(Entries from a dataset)
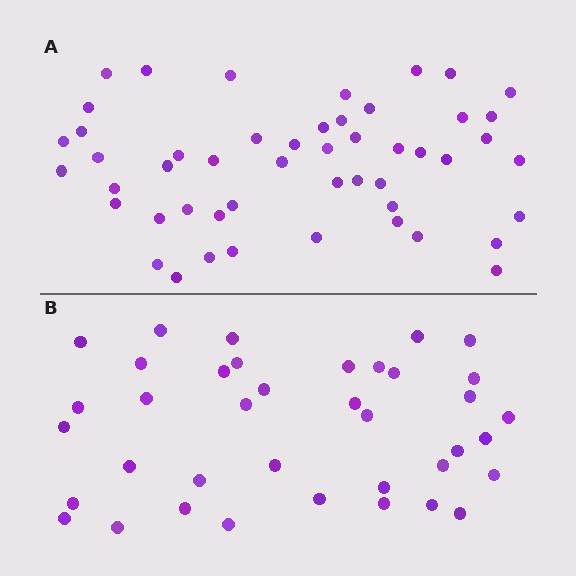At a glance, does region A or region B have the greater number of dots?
Region A (the top region) has more dots.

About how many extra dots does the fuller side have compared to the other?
Region A has roughly 12 or so more dots than region B.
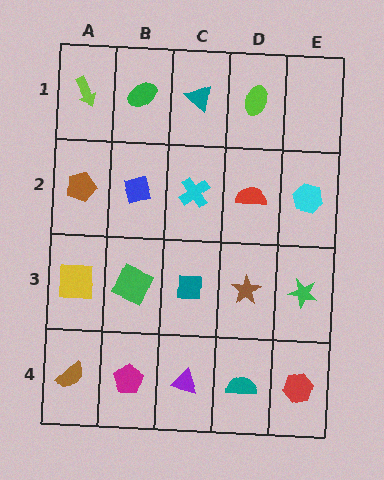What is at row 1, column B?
A green ellipse.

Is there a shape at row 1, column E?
No, that cell is empty.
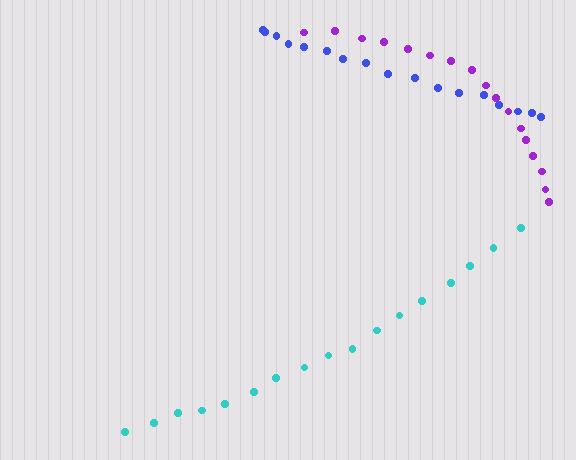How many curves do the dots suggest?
There are 3 distinct paths.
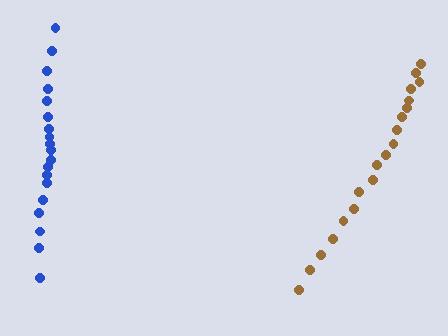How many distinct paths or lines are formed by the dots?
There are 2 distinct paths.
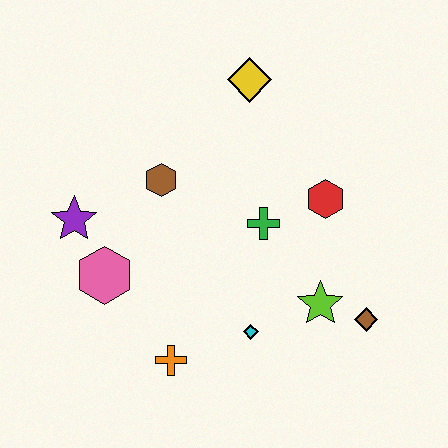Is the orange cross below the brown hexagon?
Yes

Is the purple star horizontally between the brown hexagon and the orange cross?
No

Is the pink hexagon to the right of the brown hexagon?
No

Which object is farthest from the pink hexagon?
The brown diamond is farthest from the pink hexagon.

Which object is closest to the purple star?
The pink hexagon is closest to the purple star.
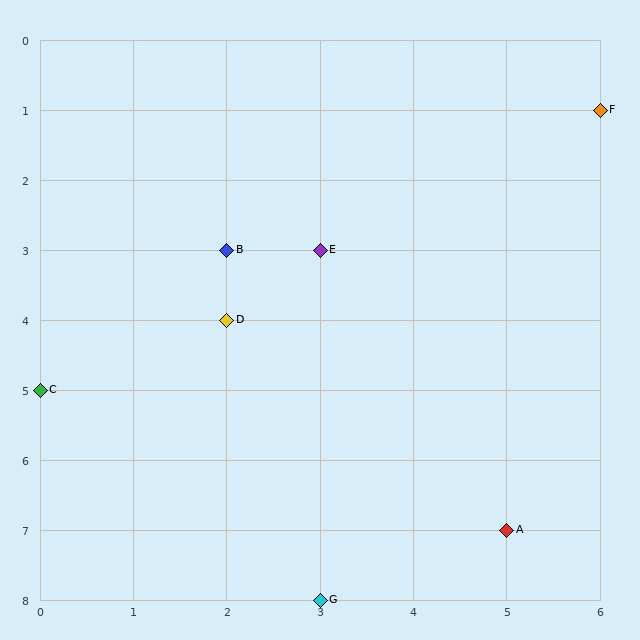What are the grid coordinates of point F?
Point F is at grid coordinates (6, 1).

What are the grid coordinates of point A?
Point A is at grid coordinates (5, 7).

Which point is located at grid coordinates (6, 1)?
Point F is at (6, 1).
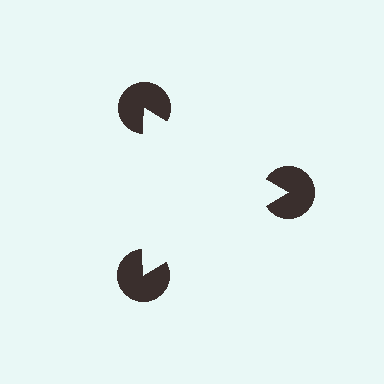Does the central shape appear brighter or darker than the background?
It typically appears slightly brighter than the background, even though no actual brightness change is drawn.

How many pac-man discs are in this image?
There are 3 — one at each vertex of the illusory triangle.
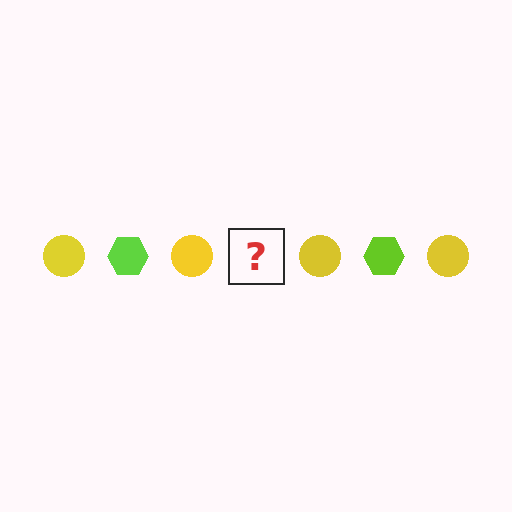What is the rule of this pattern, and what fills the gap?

▶ What to produce
Quote the records in full and exactly; skip any image.

▶ Output of the task
At a glance, does region A or region B have the greater number of dots?
Region A (the top region) has more dots.

About how many extra dots does the fuller side have compared to the other?
Region A has roughly 12 or so more dots than region B.
What is at row 1, column B?
A green ellipse.

Is there a shape at row 1, column E?
No, that cell is empty.
How many curves do the dots suggest?
There are 3 distinct paths.
How many distinct paths or lines are formed by the dots?
There are 2 distinct paths.
Is the orange cross below the brown hexagon?
Yes

Is the purple star horizontally between the brown hexagon and the orange cross?
No

Is the pink hexagon to the right of the brown hexagon?
No

Which object is farthest from the pink hexagon?
The brown diamond is farthest from the pink hexagon.

Which object is closest to the purple star?
The pink hexagon is closest to the purple star.
What are the grid coordinates of point F?
Point F is at grid coordinates (6, 1).

What are the grid coordinates of point A?
Point A is at grid coordinates (5, 7).

Which point is located at grid coordinates (6, 1)?
Point F is at (6, 1).
Does the central shape appear brighter or darker than the background?
It typically appears slightly brighter than the background, even though no actual brightness change is drawn.

How many pac-man discs are in this image?
There are 3 — one at each vertex of the illusory triangle.
What is the rule of this pattern, and what fills the gap?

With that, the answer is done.